■ **Directive**
From the entries below, copy exactly the lines from the one that contains "Which is larger, the magenta rectangle or the cyan" through the one that contains "How many yellow", both included, and only those.

■ **Provided records**
════════
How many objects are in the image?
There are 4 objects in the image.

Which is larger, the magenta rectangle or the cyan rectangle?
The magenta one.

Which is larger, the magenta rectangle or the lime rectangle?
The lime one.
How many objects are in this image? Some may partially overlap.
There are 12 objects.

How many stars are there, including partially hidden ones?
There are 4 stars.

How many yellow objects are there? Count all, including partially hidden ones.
════════
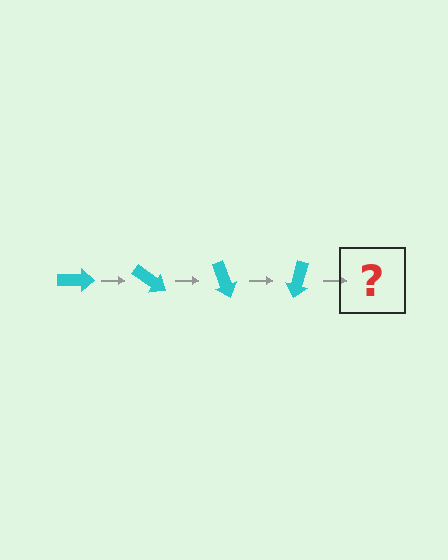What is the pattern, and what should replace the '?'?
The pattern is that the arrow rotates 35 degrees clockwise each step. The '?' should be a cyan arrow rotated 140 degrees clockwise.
════════
■ **Solution for this exercise**
Which is larger, the magenta rectangle or the cyan rectangle?
The magenta one.

Which is larger, the magenta rectangle or the lime rectangle?
The lime one.
How many objects are in this image? Some may partially overlap.
There are 12 objects.

How many stars are there, including partially hidden ones?
There are 4 stars.

How many yellow objects are there? Count all, including partially hidden ones.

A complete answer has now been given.